* _STATED PROBLEM_
Output every entry exactly as written, but omit the pictures.

* _DATA ROWS_
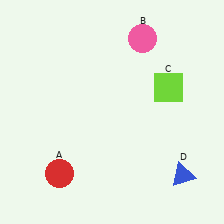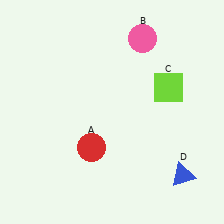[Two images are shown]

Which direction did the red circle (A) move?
The red circle (A) moved up and to the right.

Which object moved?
The red circle (A) moved up and to the right.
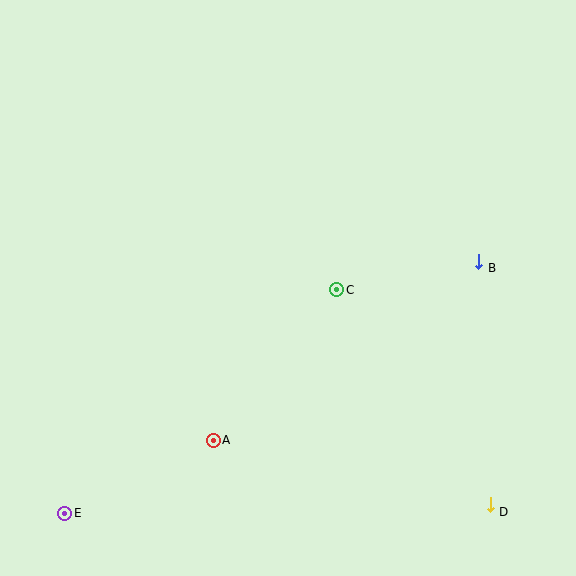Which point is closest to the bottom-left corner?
Point E is closest to the bottom-left corner.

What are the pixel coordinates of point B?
Point B is at (479, 268).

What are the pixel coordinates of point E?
Point E is at (65, 513).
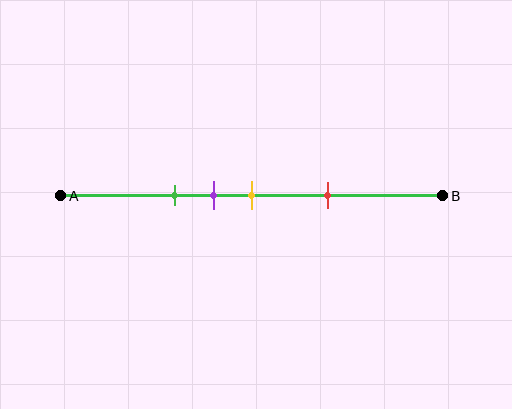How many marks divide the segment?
There are 4 marks dividing the segment.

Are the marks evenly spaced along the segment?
No, the marks are not evenly spaced.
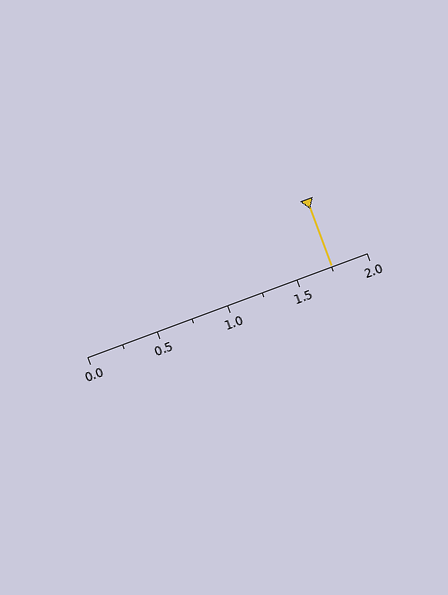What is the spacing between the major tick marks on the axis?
The major ticks are spaced 0.5 apart.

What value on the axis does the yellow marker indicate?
The marker indicates approximately 1.75.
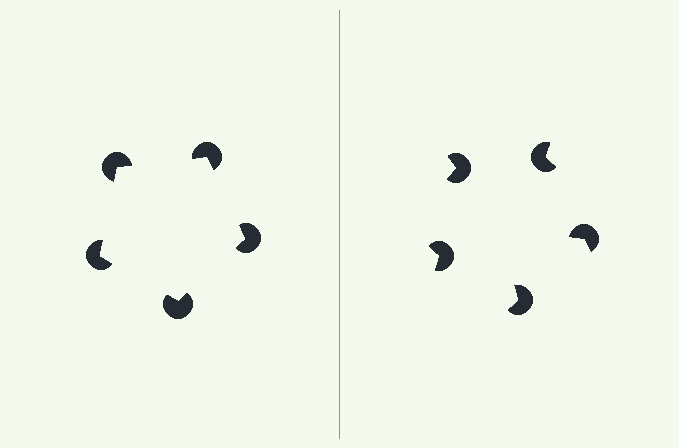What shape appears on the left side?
An illusory pentagon.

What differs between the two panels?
The pac-man discs are positioned identically on both sides; only the wedge orientations differ. On the left they align to a pentagon; on the right they are misaligned.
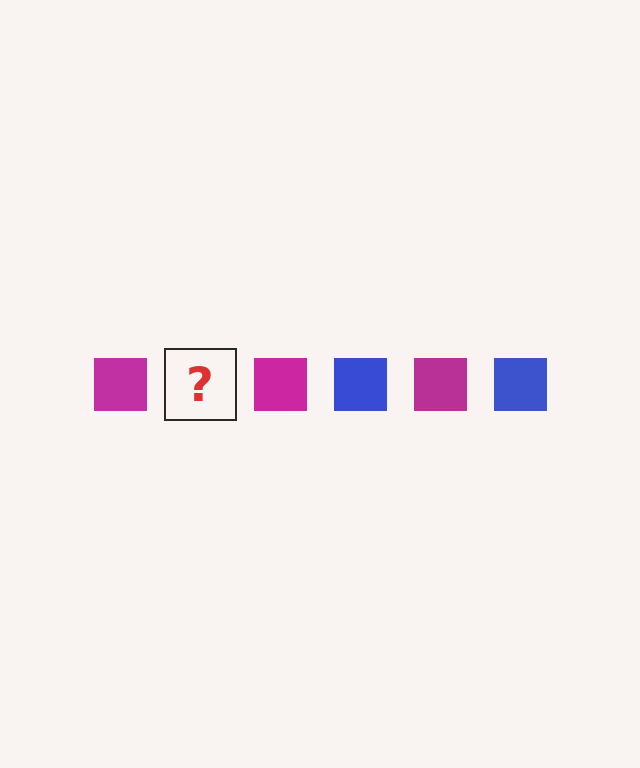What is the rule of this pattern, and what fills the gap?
The rule is that the pattern cycles through magenta, blue squares. The gap should be filled with a blue square.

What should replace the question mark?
The question mark should be replaced with a blue square.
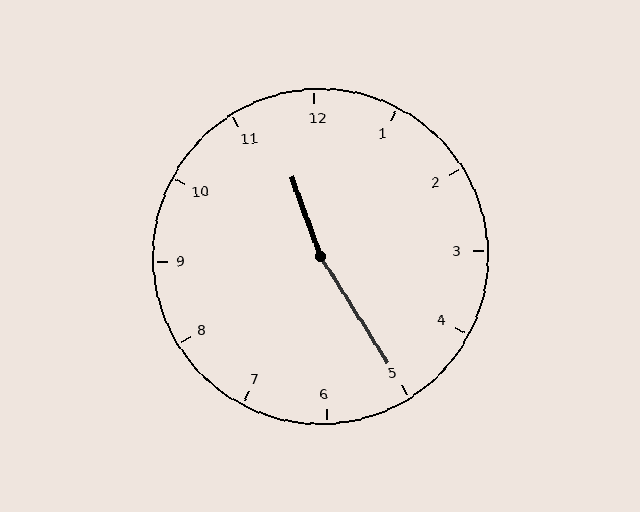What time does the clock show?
11:25.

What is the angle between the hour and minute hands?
Approximately 168 degrees.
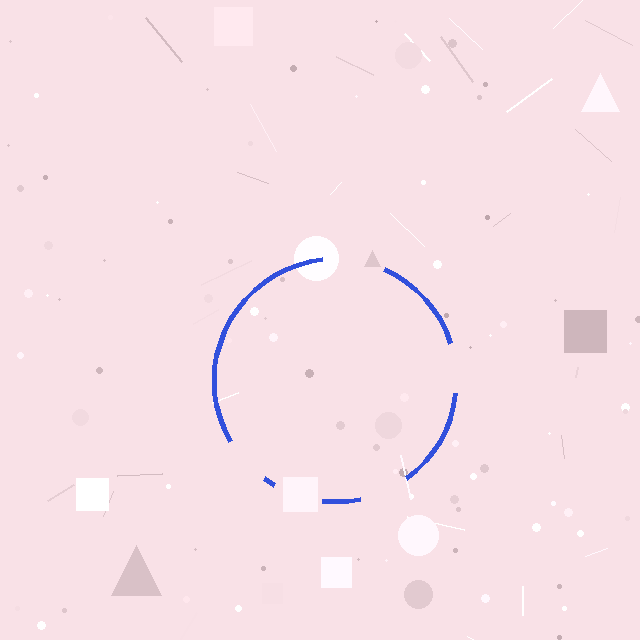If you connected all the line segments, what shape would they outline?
They would outline a circle.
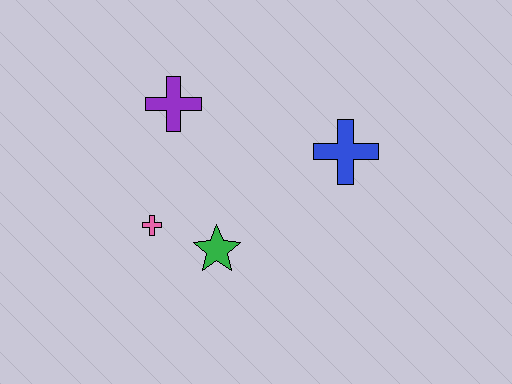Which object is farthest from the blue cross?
The pink cross is farthest from the blue cross.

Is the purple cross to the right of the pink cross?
Yes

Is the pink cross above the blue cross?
No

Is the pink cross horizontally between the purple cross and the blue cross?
No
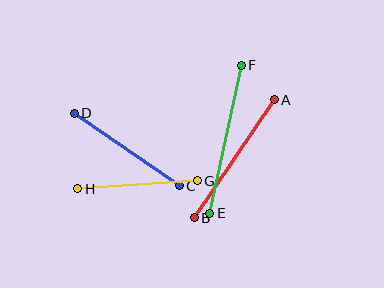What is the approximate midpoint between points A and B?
The midpoint is at approximately (234, 159) pixels.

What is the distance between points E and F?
The distance is approximately 151 pixels.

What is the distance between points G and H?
The distance is approximately 120 pixels.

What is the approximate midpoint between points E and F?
The midpoint is at approximately (226, 139) pixels.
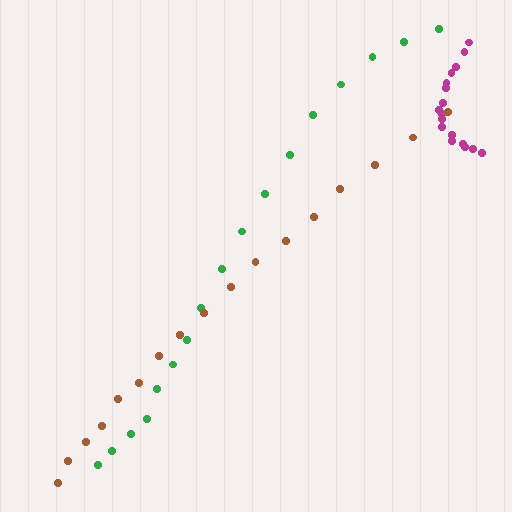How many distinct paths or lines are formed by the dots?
There are 3 distinct paths.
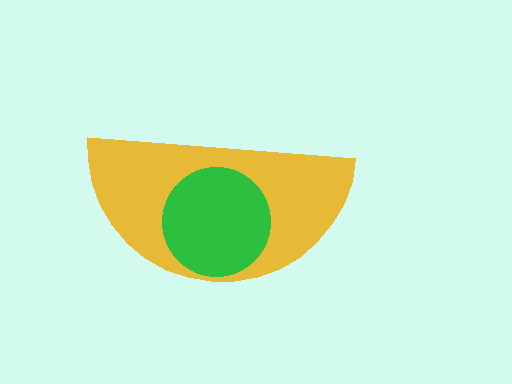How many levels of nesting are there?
2.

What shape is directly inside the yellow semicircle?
The green circle.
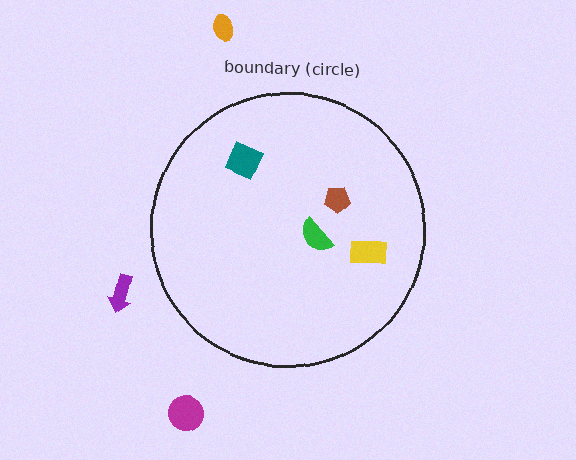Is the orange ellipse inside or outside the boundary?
Outside.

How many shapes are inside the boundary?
4 inside, 3 outside.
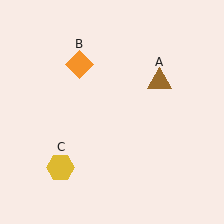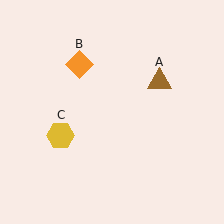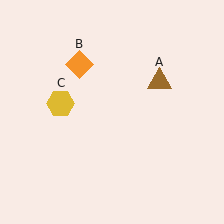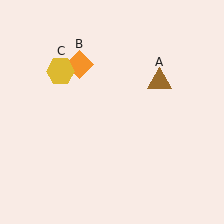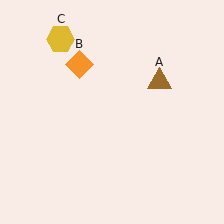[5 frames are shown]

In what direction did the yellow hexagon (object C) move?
The yellow hexagon (object C) moved up.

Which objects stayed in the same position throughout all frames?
Brown triangle (object A) and orange diamond (object B) remained stationary.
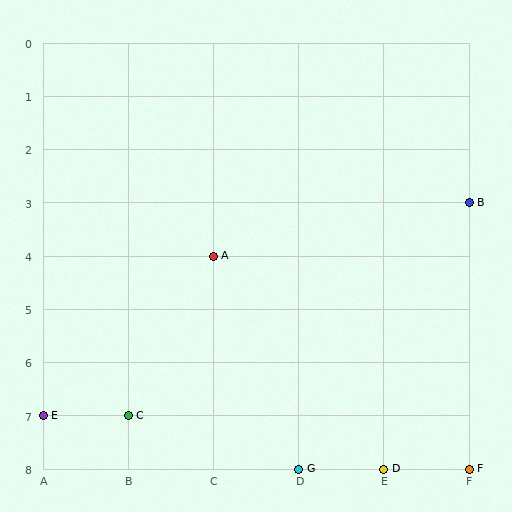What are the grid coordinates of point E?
Point E is at grid coordinates (A, 7).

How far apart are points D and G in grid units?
Points D and G are 1 column apart.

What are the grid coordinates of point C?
Point C is at grid coordinates (B, 7).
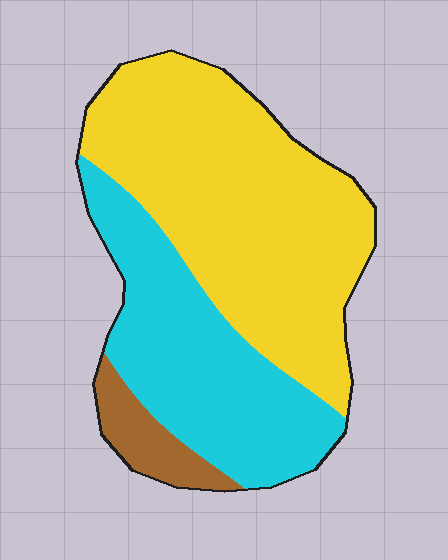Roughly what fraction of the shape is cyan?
Cyan covers 36% of the shape.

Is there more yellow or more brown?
Yellow.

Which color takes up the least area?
Brown, at roughly 10%.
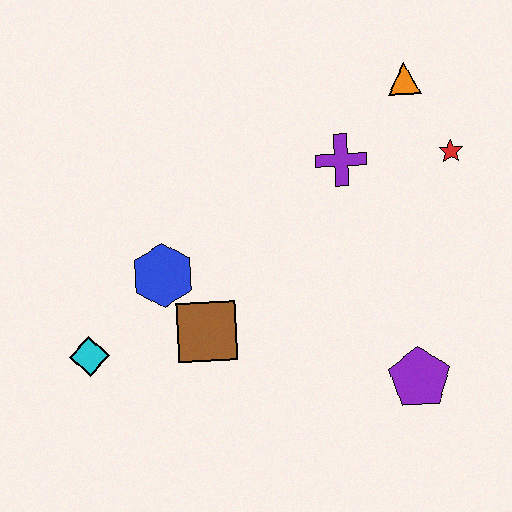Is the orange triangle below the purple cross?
No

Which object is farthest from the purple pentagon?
The cyan diamond is farthest from the purple pentagon.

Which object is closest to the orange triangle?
The red star is closest to the orange triangle.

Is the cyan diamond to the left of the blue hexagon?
Yes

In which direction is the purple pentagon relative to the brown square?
The purple pentagon is to the right of the brown square.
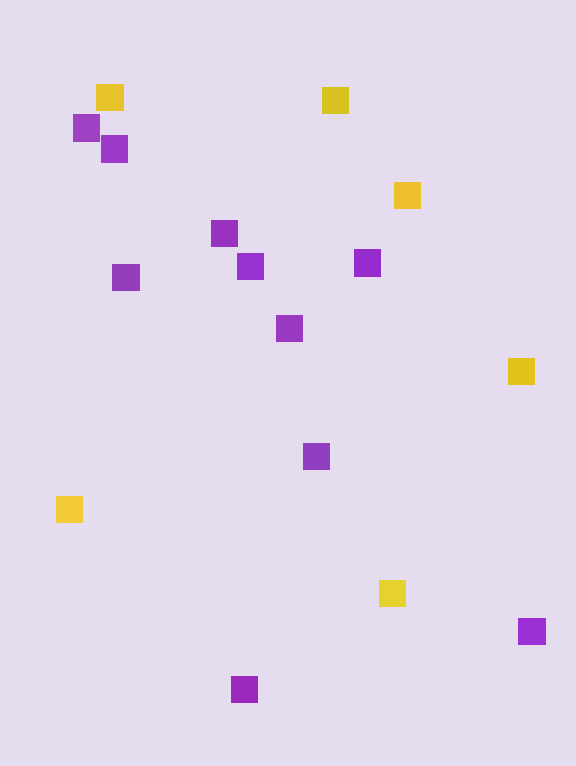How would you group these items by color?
There are 2 groups: one group of purple squares (10) and one group of yellow squares (6).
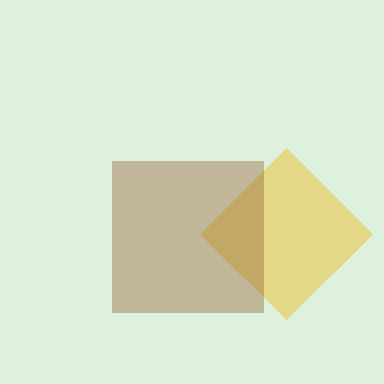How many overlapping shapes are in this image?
There are 2 overlapping shapes in the image.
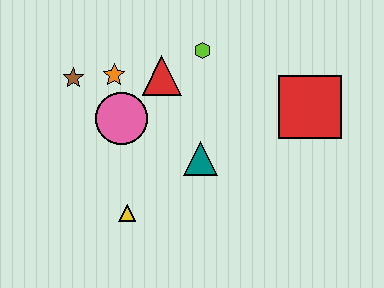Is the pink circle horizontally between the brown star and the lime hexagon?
Yes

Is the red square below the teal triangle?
No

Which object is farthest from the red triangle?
The red square is farthest from the red triangle.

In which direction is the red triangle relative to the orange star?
The red triangle is to the right of the orange star.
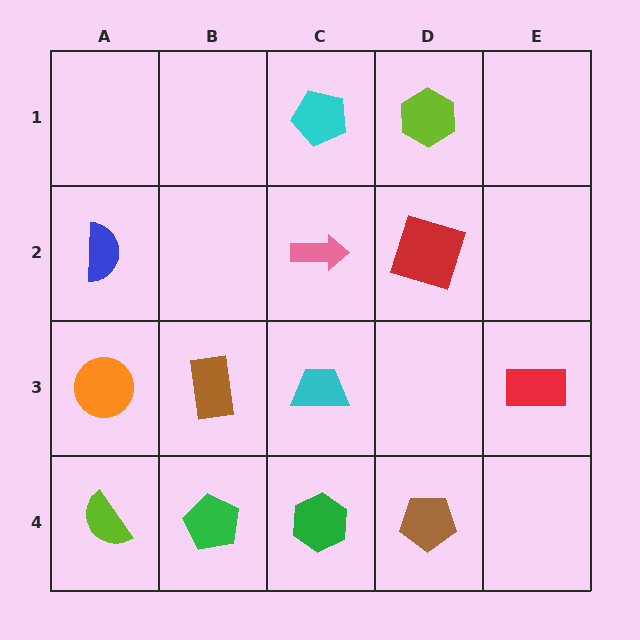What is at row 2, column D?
A red square.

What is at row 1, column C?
A cyan pentagon.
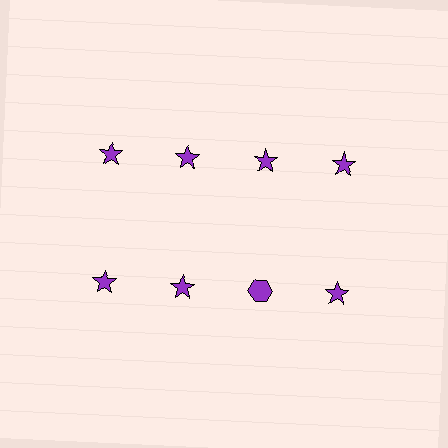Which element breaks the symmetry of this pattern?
The purple hexagon in the second row, second from right column breaks the symmetry. All other shapes are purple stars.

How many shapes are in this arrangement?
There are 8 shapes arranged in a grid pattern.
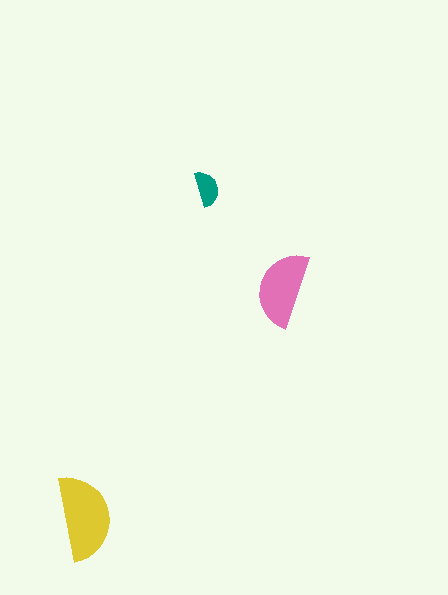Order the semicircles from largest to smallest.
the yellow one, the pink one, the teal one.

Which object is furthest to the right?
The pink semicircle is rightmost.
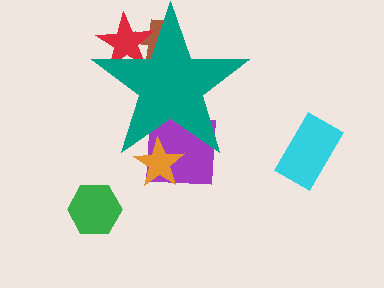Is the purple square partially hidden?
Yes, the purple square is partially hidden behind the teal star.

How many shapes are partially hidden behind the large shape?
3 shapes are partially hidden.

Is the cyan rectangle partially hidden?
No, the cyan rectangle is fully visible.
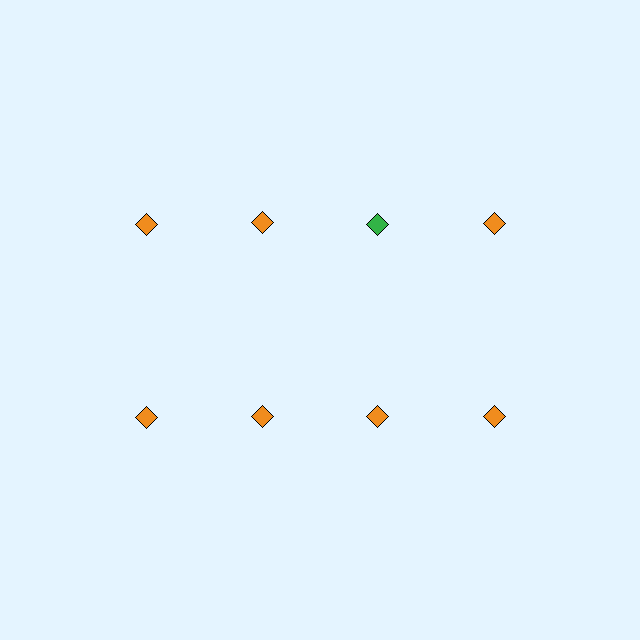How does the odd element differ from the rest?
It has a different color: green instead of orange.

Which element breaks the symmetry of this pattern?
The green diamond in the top row, second from right column breaks the symmetry. All other shapes are orange diamonds.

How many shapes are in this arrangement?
There are 8 shapes arranged in a grid pattern.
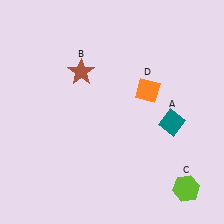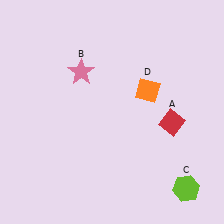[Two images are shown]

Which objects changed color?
A changed from teal to red. B changed from brown to pink.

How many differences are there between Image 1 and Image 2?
There are 2 differences between the two images.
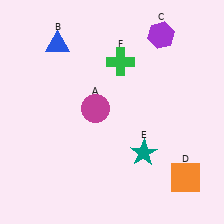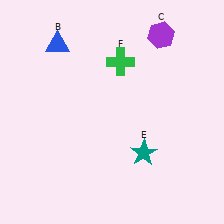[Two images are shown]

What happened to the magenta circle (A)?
The magenta circle (A) was removed in Image 2. It was in the top-left area of Image 1.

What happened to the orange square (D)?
The orange square (D) was removed in Image 2. It was in the bottom-right area of Image 1.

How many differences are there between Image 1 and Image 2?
There are 2 differences between the two images.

* _WRITTEN REPLY_
[Two images are shown]

Which direction did the red circle (A) move?
The red circle (A) moved up and to the right.

Which object moved?
The red circle (A) moved up and to the right.
Which point is closest to the bottom-left corner?
Point E is closest to the bottom-left corner.

What are the pixel coordinates of point B?
Point B is at (479, 268).

What are the pixel coordinates of point E?
Point E is at (65, 513).
How many marks divide the segment?
There are 4 marks dividing the segment.

Are the marks evenly spaced along the segment?
No, the marks are not evenly spaced.
What is the spacing between the major tick marks on the axis?
The major ticks are spaced 0.5 apart.

What value on the axis does the yellow marker indicate?
The marker indicates approximately 1.75.
What shape appears on the left side?
An illusory pentagon.

What differs between the two panels?
The pac-man discs are positioned identically on both sides; only the wedge orientations differ. On the left they align to a pentagon; on the right they are misaligned.
What is the rule of this pattern, and what fills the gap?
The rule is that the pattern cycles through magenta, blue squares. The gap should be filled with a blue square.

What should replace the question mark?
The question mark should be replaced with a blue square.
What time does the clock show?
11:25.

What is the angle between the hour and minute hands?
Approximately 168 degrees.
If you connected all the line segments, what shape would they outline?
They would outline a circle.
Which object is farthest from the blue cross?
The pink cross is farthest from the blue cross.

Is the purple cross to the right of the pink cross?
Yes

Is the pink cross above the blue cross?
No

Is the pink cross horizontally between the purple cross and the blue cross?
No
What is the approximate midpoint between points A and B?
The midpoint is at approximately (234, 159) pixels.

What is the distance between points E and F?
The distance is approximately 151 pixels.

What is the distance between points G and H?
The distance is approximately 120 pixels.

What is the approximate midpoint between points E and F?
The midpoint is at approximately (226, 139) pixels.
How many distinct paths or lines are formed by the dots?
There are 3 distinct paths.
How many levels of nesting are there?
2.

What shape is directly inside the yellow semicircle?
The green circle.
Is the orange ellipse inside or outside the boundary?
Outside.

How many shapes are inside the boundary?
4 inside, 3 outside.
[5 frames are shown]

In what direction did the yellow hexagon (object C) move?
The yellow hexagon (object C) moved up.

Which objects stayed in the same position throughout all frames?
Brown triangle (object A) and orange diamond (object B) remained stationary.
What are the grid coordinates of point E?
Point E is at grid coordinates (A, 7).

How far apart are points D and G in grid units?
Points D and G are 1 column apart.

What are the grid coordinates of point C?
Point C is at grid coordinates (B, 7).
Roughly what fraction of the shape is cyan?
Cyan covers 36% of the shape.

Is there more yellow or more brown?
Yellow.

Which color takes up the least area?
Brown, at roughly 10%.
Is the orange triangle below the purple cross?
No

Which object is farthest from the purple pentagon?
The cyan diamond is farthest from the purple pentagon.

Which object is closest to the orange triangle?
The red star is closest to the orange triangle.

Is the cyan diamond to the left of the blue hexagon?
Yes

In which direction is the purple pentagon relative to the brown square?
The purple pentagon is to the right of the brown square.
How would you group these items by color?
There are 2 groups: one group of purple squares (10) and one group of yellow squares (6).
How many overlapping shapes are in this image?
There are 2 overlapping shapes in the image.
Is the pink circle horizontally between the brown star and the lime hexagon?
Yes

Is the red square below the teal triangle?
No

Which object is farthest from the red triangle?
The red square is farthest from the red triangle.

In which direction is the red triangle relative to the orange star?
The red triangle is to the right of the orange star.
What is at row 2, column D?
A red square.

What is at row 1, column C?
A cyan pentagon.
Which element breaks the symmetry of this pattern?
The purple hexagon in the second row, second from right column breaks the symmetry. All other shapes are purple stars.

How many shapes are in this arrangement?
There are 8 shapes arranged in a grid pattern.
Order the semicircles from largest to smallest.
the yellow one, the pink one, the teal one.

Which object is furthest to the right?
The pink semicircle is rightmost.
Is the purple square partially hidden?
Yes, the purple square is partially hidden behind the teal star.

How many shapes are partially hidden behind the large shape?
3 shapes are partially hidden.

Is the cyan rectangle partially hidden?
No, the cyan rectangle is fully visible.
How does the odd element differ from the rest?
It has a different color: green instead of orange.

Which element breaks the symmetry of this pattern?
The green diamond in the top row, second from right column breaks the symmetry. All other shapes are orange diamonds.

How many shapes are in this arrangement?
There are 8 shapes arranged in a grid pattern.
[Two images are shown]

Which objects changed color?
A changed from teal to red. B changed from brown to pink.

How many differences are there between Image 1 and Image 2?
There are 2 differences between the two images.
[Two images are shown]

What happened to the magenta circle (A)?
The magenta circle (A) was removed in Image 2. It was in the top-left area of Image 1.

What happened to the orange square (D)?
The orange square (D) was removed in Image 2. It was in the bottom-right area of Image 1.

How many differences are there between Image 1 and Image 2?
There are 2 differences between the two images.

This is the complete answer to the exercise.